The records below must be output exactly, without pictures.

====== Raw data

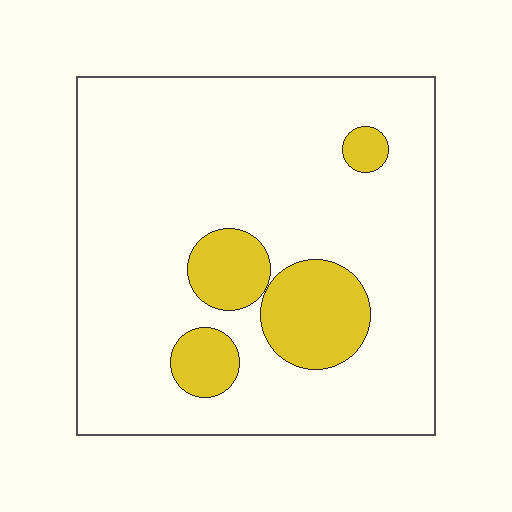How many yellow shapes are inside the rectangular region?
4.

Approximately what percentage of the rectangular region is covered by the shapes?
Approximately 15%.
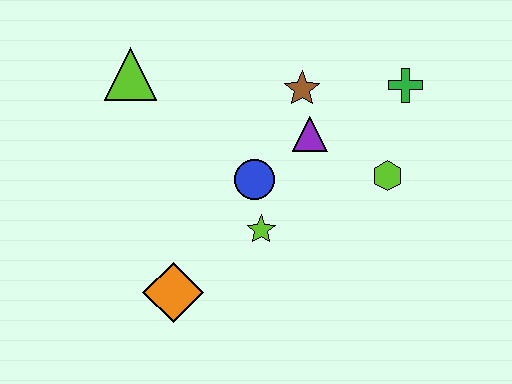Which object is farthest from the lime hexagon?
The lime triangle is farthest from the lime hexagon.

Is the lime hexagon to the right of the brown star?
Yes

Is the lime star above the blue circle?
No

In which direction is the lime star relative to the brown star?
The lime star is below the brown star.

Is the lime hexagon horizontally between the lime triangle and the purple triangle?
No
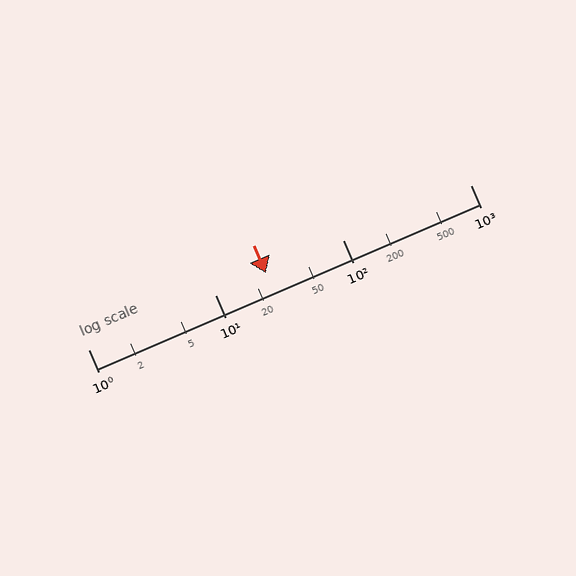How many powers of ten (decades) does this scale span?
The scale spans 3 decades, from 1 to 1000.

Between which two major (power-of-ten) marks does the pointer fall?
The pointer is between 10 and 100.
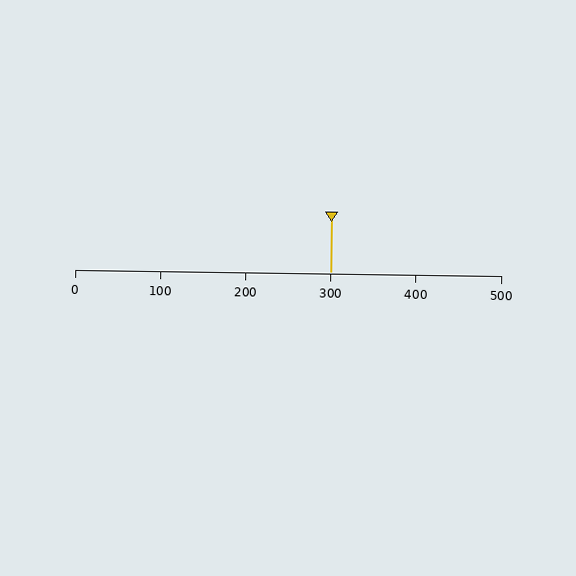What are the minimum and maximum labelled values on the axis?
The axis runs from 0 to 500.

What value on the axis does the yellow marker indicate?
The marker indicates approximately 300.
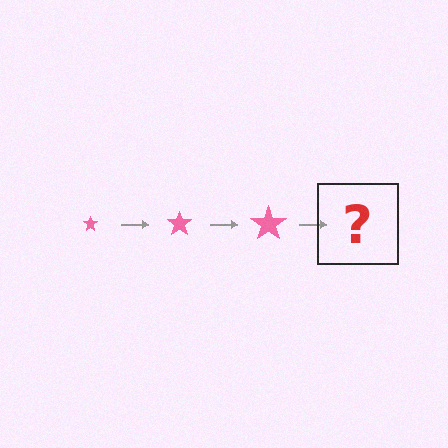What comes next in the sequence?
The next element should be a pink star, larger than the previous one.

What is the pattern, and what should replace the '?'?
The pattern is that the star gets progressively larger each step. The '?' should be a pink star, larger than the previous one.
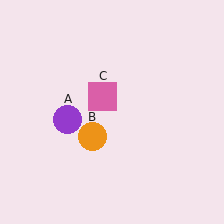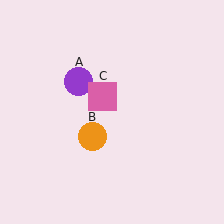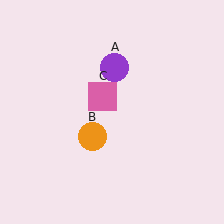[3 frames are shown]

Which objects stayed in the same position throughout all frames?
Orange circle (object B) and pink square (object C) remained stationary.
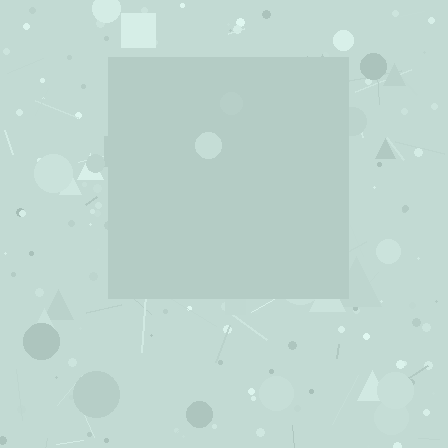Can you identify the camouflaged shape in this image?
The camouflaged shape is a square.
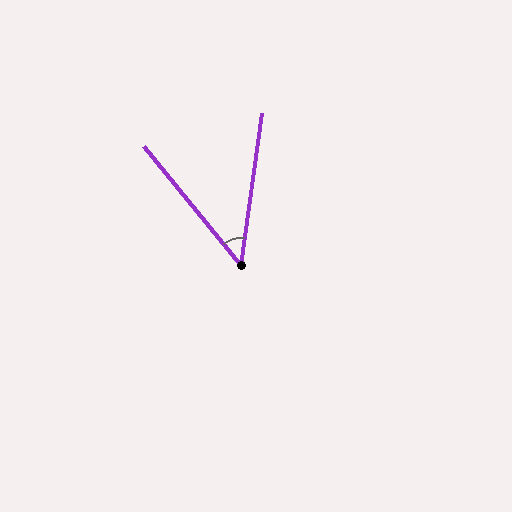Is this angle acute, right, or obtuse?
It is acute.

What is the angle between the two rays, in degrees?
Approximately 47 degrees.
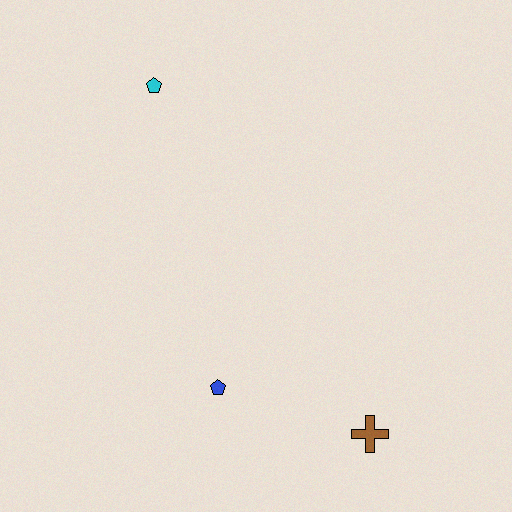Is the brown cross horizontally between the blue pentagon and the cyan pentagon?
No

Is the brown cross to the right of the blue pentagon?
Yes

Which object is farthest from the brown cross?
The cyan pentagon is farthest from the brown cross.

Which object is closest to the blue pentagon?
The brown cross is closest to the blue pentagon.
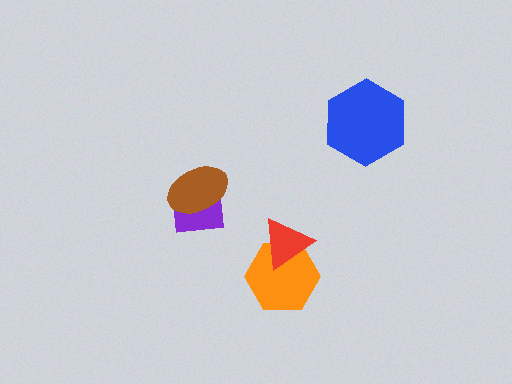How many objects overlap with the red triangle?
1 object overlaps with the red triangle.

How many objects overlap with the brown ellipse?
1 object overlaps with the brown ellipse.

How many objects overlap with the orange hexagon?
1 object overlaps with the orange hexagon.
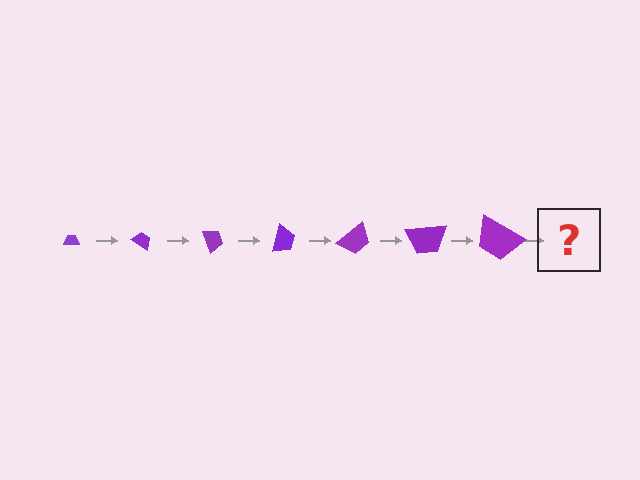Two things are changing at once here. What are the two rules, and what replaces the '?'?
The two rules are that the trapezoid grows larger each step and it rotates 35 degrees clockwise each step. The '?' should be a trapezoid, larger than the previous one and rotated 245 degrees clockwise from the start.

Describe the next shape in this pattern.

============

Exercise solution:
How many yellow shapes are inside the rectangular region?
4.

Approximately what percentage of the rectangular region is covered by the shapes?
Approximately 15%.
Which object is farthest from the lime hexagon?
The lime triangle is farthest from the lime hexagon.

Is the lime hexagon to the right of the brown star?
Yes

Is the lime star above the blue circle?
No

In which direction is the lime star relative to the brown star?
The lime star is below the brown star.

Is the lime hexagon horizontally between the lime triangle and the purple triangle?
No
How many powers of ten (decades) does this scale span?
The scale spans 3 decades, from 1 to 1000.

Between which two major (power-of-ten) marks does the pointer fall?
The pointer is between 10 and 100.
What are the minimum and maximum labelled values on the axis?
The axis runs from 0 to 500.

What value on the axis does the yellow marker indicate?
The marker indicates approximately 300.
What comes next in the sequence?
The next element should be a pink star, larger than the previous one.

What is the pattern, and what should replace the '?'?
The pattern is that the star gets progressively larger each step. The '?' should be a pink star, larger than the previous one.
[3 frames are shown]

Which objects stayed in the same position throughout all frames?
Orange circle (object B) and pink square (object C) remained stationary.
Can you identify the camouflaged shape in this image?
The camouflaged shape is a square.
Is this angle acute, right, or obtuse?
It is acute.

What is the angle between the two rays, in degrees?
Approximately 47 degrees.
Is the brown cross horizontally between the blue pentagon and the cyan pentagon?
No

Is the brown cross to the right of the blue pentagon?
Yes

Which object is farthest from the brown cross?
The cyan pentagon is farthest from the brown cross.

Which object is closest to the blue pentagon?
The brown cross is closest to the blue pentagon.
How many objects overlap with the red triangle?
1 object overlaps with the red triangle.

How many objects overlap with the brown ellipse?
1 object overlaps with the brown ellipse.

How many objects overlap with the orange hexagon?
1 object overlaps with the orange hexagon.
Two things are changing at once here. What are the two rules, and what replaces the '?'?
The two rules are that the trapezoid grows larger each step and it rotates 35 degrees clockwise each step. The '?' should be a trapezoid, larger than the previous one and rotated 245 degrees clockwise from the start.

Describe the next shape in this pattern.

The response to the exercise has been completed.